__TASK DIRECTIONS__
Write out each entry again. Keep every word exactly as it is.
***** GIVEN DATA *****
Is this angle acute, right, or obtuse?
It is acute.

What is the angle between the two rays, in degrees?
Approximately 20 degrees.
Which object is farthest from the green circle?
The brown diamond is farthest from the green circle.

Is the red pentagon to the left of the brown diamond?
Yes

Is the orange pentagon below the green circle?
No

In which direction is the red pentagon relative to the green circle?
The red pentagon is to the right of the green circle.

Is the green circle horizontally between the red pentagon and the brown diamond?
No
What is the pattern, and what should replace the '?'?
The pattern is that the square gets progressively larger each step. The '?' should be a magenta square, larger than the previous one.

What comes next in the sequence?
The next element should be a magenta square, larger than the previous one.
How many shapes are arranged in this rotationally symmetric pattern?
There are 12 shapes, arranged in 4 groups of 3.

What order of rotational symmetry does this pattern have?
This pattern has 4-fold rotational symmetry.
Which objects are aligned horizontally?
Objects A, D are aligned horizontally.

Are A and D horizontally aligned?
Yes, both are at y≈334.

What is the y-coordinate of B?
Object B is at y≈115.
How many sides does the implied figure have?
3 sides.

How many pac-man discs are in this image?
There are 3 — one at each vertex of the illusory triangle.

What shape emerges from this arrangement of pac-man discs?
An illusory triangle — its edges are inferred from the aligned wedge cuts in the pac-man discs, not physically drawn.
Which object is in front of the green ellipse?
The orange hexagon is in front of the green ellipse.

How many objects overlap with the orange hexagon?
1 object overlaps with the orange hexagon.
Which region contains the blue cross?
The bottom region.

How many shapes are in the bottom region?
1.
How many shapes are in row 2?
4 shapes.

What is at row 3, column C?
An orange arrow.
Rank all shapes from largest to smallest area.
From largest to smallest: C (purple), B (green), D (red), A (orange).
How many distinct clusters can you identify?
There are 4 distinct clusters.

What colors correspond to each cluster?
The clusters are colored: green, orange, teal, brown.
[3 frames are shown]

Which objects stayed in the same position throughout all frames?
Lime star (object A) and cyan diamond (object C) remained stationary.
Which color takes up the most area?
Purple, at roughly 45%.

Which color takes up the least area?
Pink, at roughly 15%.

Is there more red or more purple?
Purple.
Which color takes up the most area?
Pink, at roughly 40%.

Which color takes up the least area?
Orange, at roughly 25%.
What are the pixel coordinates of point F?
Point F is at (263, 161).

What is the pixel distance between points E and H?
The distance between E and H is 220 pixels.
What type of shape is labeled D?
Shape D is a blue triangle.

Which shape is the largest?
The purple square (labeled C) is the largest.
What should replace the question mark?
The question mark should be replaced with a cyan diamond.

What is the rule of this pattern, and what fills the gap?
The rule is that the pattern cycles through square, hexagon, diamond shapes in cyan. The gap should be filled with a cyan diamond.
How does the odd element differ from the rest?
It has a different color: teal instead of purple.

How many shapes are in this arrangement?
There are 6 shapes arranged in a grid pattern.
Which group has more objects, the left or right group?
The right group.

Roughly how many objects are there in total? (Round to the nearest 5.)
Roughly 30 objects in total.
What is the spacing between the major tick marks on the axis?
*****
__SOLUTION TO THIS EXERCISE__
Is this angle acute, right, or obtuse?
It is acute.

What is the angle between the two rays, in degrees?
Approximately 20 degrees.
Which object is farthest from the green circle?
The brown diamond is farthest from the green circle.

Is the red pentagon to the left of the brown diamond?
Yes

Is the orange pentagon below the green circle?
No

In which direction is the red pentagon relative to the green circle?
The red pentagon is to the right of the green circle.

Is the green circle horizontally between the red pentagon and the brown diamond?
No
What is the pattern, and what should replace the '?'?
The pattern is that the square gets progressively larger each step. The '?' should be a magenta square, larger than the previous one.

What comes next in the sequence?
The next element should be a magenta square, larger than the previous one.
How many shapes are arranged in this rotationally symmetric pattern?
There are 12 shapes, arranged in 4 groups of 3.

What order of rotational symmetry does this pattern have?
This pattern has 4-fold rotational symmetry.
Which objects are aligned horizontally?
Objects A, D are aligned horizontally.

Are A and D horizontally aligned?
Yes, both are at y≈334.

What is the y-coordinate of B?
Object B is at y≈115.
How many sides does the implied figure have?
3 sides.

How many pac-man discs are in this image?
There are 3 — one at each vertex of the illusory triangle.

What shape emerges from this arrangement of pac-man discs?
An illusory triangle — its edges are inferred from the aligned wedge cuts in the pac-man discs, not physically drawn.
Which object is in front of the green ellipse?
The orange hexagon is in front of the green ellipse.

How many objects overlap with the orange hexagon?
1 object overlaps with the orange hexagon.
Which region contains the blue cross?
The bottom region.

How many shapes are in the bottom region?
1.
How many shapes are in row 2?
4 shapes.

What is at row 3, column C?
An orange arrow.
Rank all shapes from largest to smallest area.
From largest to smallest: C (purple), B (green), D (red), A (orange).
How many distinct clusters can you identify?
There are 4 distinct clusters.

What colors correspond to each cluster?
The clusters are colored: green, orange, teal, brown.
[3 frames are shown]

Which objects stayed in the same position throughout all frames?
Lime star (object A) and cyan diamond (object C) remained stationary.
Which color takes up the most area?
Purple, at roughly 45%.

Which color takes up the least area?
Pink, at roughly 15%.

Is there more red or more purple?
Purple.
Which color takes up the most area?
Pink, at roughly 40%.

Which color takes up the least area?
Orange, at roughly 25%.
What are the pixel coordinates of point F?
Point F is at (263, 161).

What is the pixel distance between points E and H?
The distance between E and H is 220 pixels.
What type of shape is labeled D?
Shape D is a blue triangle.

Which shape is the largest?
The purple square (labeled C) is the largest.
What should replace the question mark?
The question mark should be replaced with a cyan diamond.

What is the rule of this pattern, and what fills the gap?
The rule is that the pattern cycles through square, hexagon, diamond shapes in cyan. The gap should be filled with a cyan diamond.
How does the odd element differ from the rest?
It has a different color: teal instead of purple.

How many shapes are in this arrangement?
There are 6 shapes arranged in a grid pattern.
Which group has more objects, the left or right group?
The right group.

Roughly how many objects are there in total? (Round to the nearest 5.)
Roughly 30 objects in total.
What is the spacing between the major tick marks on the axis?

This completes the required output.